* PROMPT *
Return exactly the lines from the one containing "Which two points are farthest" through the last line of the records below, both included, and leave out any pictures.
== SUPPLIED ENTRIES ==
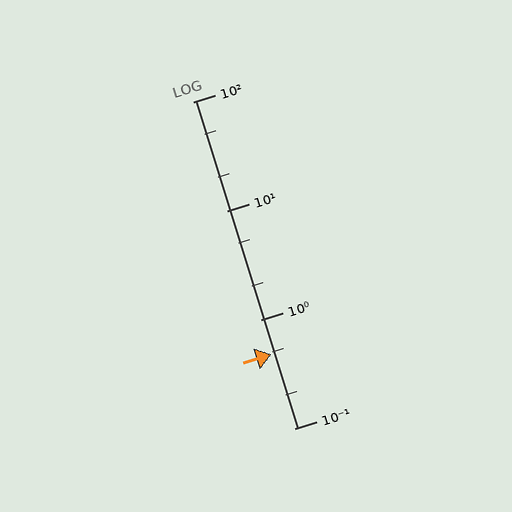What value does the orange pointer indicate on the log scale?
The pointer indicates approximately 0.48.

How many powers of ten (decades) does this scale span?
The scale spans 3 decades, from 0.1 to 100.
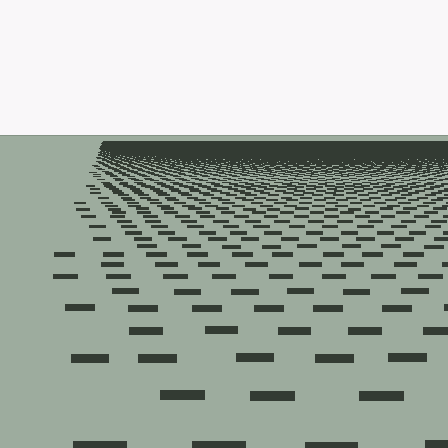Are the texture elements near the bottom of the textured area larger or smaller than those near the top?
Larger. Near the bottom, elements are closer to the viewer and appear at a bigger on-screen size.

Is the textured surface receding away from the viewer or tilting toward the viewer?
The surface is receding away from the viewer. Texture elements get smaller and denser toward the top.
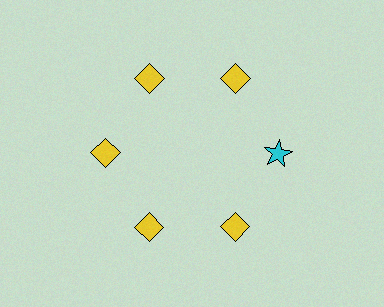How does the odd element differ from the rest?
It differs in both color (cyan instead of yellow) and shape (star instead of diamond).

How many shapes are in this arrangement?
There are 6 shapes arranged in a ring pattern.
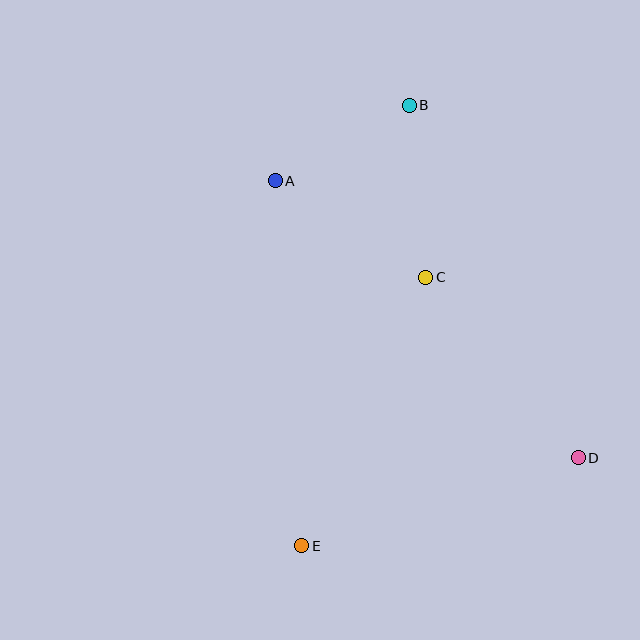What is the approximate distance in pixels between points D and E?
The distance between D and E is approximately 290 pixels.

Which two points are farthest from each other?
Points B and E are farthest from each other.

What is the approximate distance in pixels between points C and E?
The distance between C and E is approximately 296 pixels.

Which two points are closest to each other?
Points A and B are closest to each other.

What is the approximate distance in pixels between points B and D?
The distance between B and D is approximately 391 pixels.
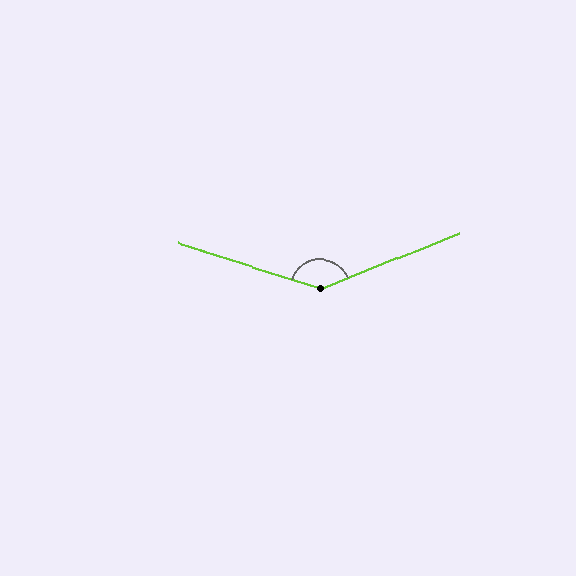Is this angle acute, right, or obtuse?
It is obtuse.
===
* FINAL ANSWER *
Which two points are farthest from each other?
Points B and E are farthest from each other.

What is the approximate distance in pixels between points C and E?
The distance between C and E is approximately 296 pixels.

Which two points are closest to each other?
Points A and B are closest to each other.

What is the approximate distance in pixels between points B and D?
The distance between B and D is approximately 391 pixels.
Is this angle acute, right, or obtuse?
It is obtuse.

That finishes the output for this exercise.